DATASET ENTRIES —
<<<<

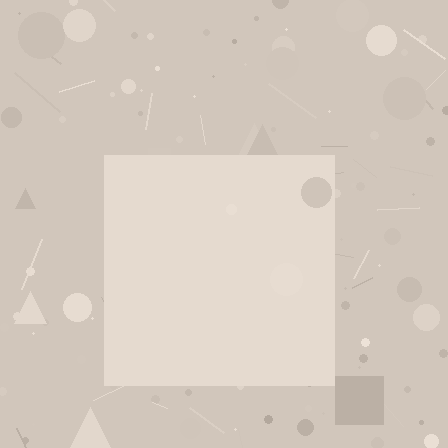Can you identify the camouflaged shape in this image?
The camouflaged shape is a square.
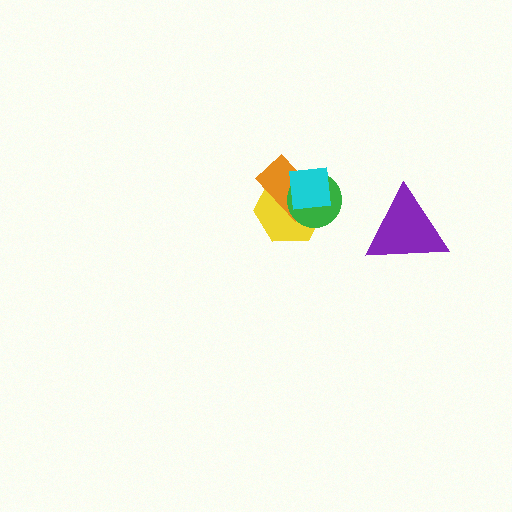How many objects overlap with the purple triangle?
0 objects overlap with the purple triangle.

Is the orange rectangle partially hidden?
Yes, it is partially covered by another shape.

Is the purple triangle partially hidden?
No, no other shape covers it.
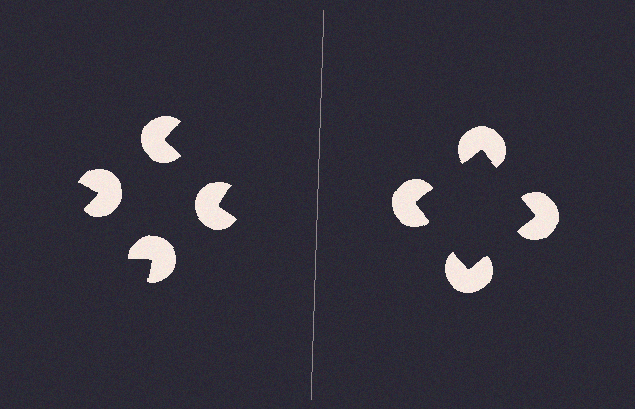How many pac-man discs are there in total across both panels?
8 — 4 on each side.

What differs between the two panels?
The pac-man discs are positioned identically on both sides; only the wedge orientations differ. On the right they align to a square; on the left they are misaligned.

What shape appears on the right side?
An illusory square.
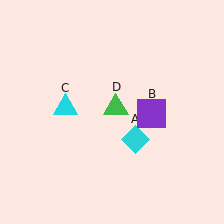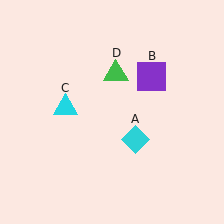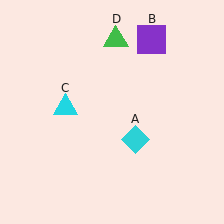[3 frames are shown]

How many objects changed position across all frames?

>>>>

EXERCISE OBJECTIVE — Skip the pictures, then retype every line above exactly.

OUTPUT FOR THIS EXERCISE —
Can you identify the camouflaged shape in this image?
The camouflaged shape is a square.
How many objects overlap with the purple triangle?
0 objects overlap with the purple triangle.

Is the orange rectangle partially hidden?
Yes, it is partially covered by another shape.

Is the purple triangle partially hidden?
No, no other shape covers it.
How many pac-man discs are there in total across both panels?
8 — 4 on each side.

What differs between the two panels?
The pac-man discs are positioned identically on both sides; only the wedge orientations differ. On the right they align to a square; on the left they are misaligned.

What shape appears on the right side?
An illusory square.
[3 frames are shown]

How many objects changed position across all frames?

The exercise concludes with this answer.